Work instructions.
Begin at the line that contains "What position from" and reproduce it along with every line after it to the end of the listing; skip any pictures.

Available records.
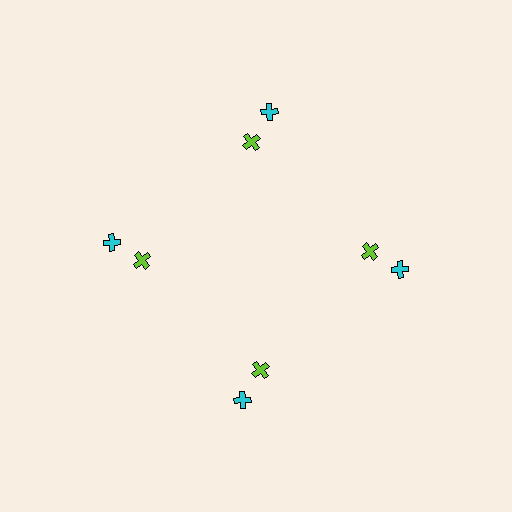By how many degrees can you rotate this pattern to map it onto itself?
The pattern maps onto itself every 90 degrees of rotation.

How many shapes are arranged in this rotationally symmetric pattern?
There are 8 shapes, arranged in 4 groups of 2.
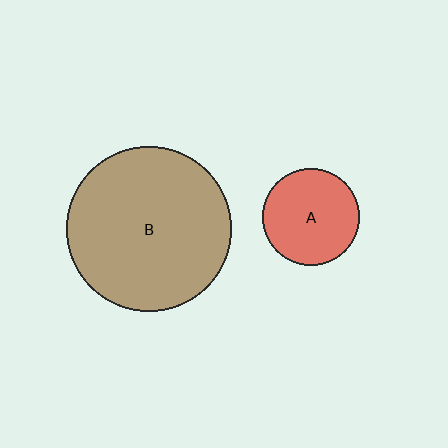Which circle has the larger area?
Circle B (brown).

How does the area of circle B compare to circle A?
Approximately 2.9 times.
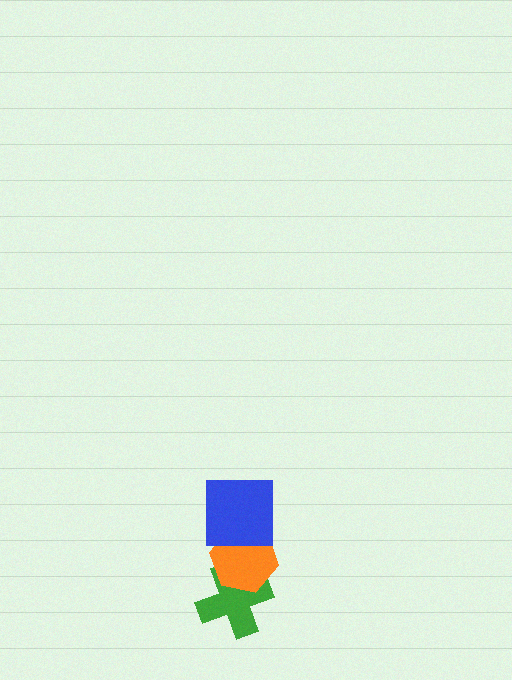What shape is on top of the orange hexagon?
The blue square is on top of the orange hexagon.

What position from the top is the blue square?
The blue square is 1st from the top.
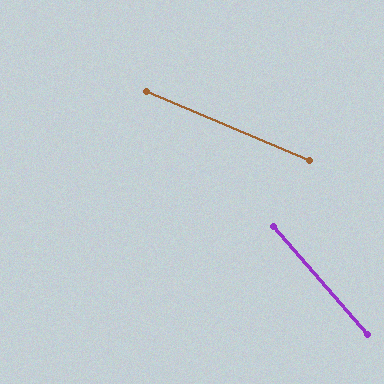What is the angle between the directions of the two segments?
Approximately 26 degrees.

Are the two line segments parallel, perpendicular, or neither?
Neither parallel nor perpendicular — they differ by about 26°.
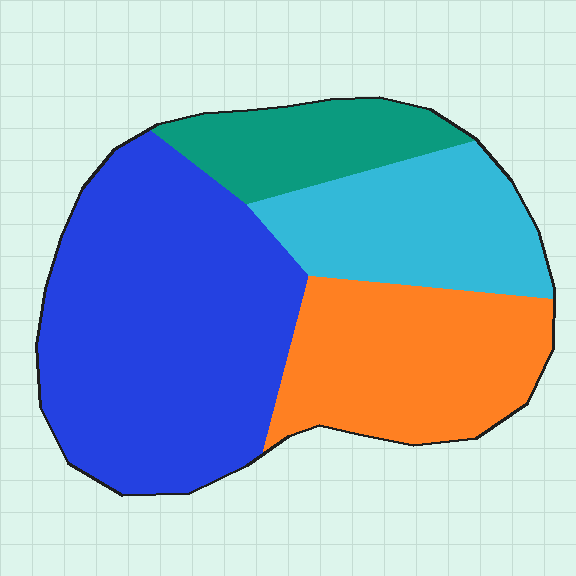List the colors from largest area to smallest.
From largest to smallest: blue, orange, cyan, teal.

Finished answer.
What position from the top is the blue square?
The blue square is 1st from the top.
What is the angle between the directions of the two segments?
Approximately 26 degrees.

Are the two line segments parallel, perpendicular, or neither?
Neither parallel nor perpendicular — they differ by about 26°.
List the colors from largest area to smallest.
From largest to smallest: blue, orange, cyan, teal.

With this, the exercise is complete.